● **Request**
Without the pictures, set down every line of the data exactly.

● **Dataset extract**
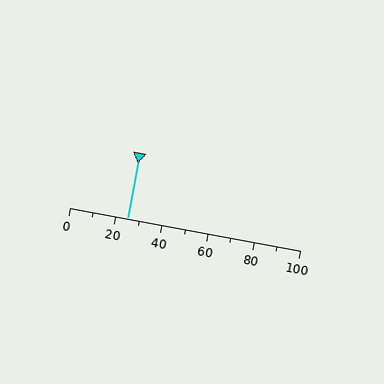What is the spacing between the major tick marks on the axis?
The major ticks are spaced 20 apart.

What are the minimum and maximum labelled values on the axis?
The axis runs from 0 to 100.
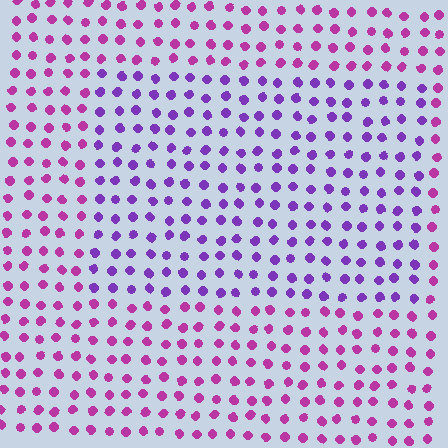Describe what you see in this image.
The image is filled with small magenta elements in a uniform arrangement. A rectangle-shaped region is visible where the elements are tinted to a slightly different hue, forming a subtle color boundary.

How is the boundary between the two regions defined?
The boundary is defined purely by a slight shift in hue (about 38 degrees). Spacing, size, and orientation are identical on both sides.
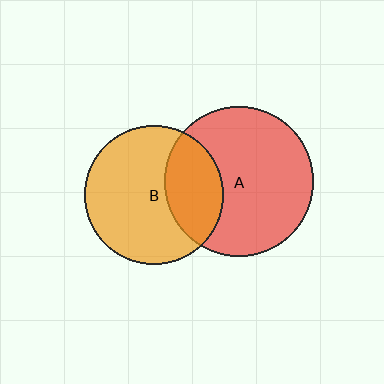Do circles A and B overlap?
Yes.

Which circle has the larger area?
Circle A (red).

● **Output**
What is the spacing between the major tick marks on the axis?
The major ticks are spaced 20 apart.

What are the minimum and maximum labelled values on the axis?
The axis runs from 0 to 100.
Describe what you see in this image.
The image is filled with small magenta elements in a uniform arrangement. A rectangle-shaped region is visible where the elements are tinted to a slightly different hue, forming a subtle color boundary.

How is the boundary between the two regions defined?
The boundary is defined purely by a slight shift in hue (about 38 degrees). Spacing, size, and orientation are identical on both sides.
Do circles A and B overlap?
Yes.

Which circle has the larger area?
Circle A (red).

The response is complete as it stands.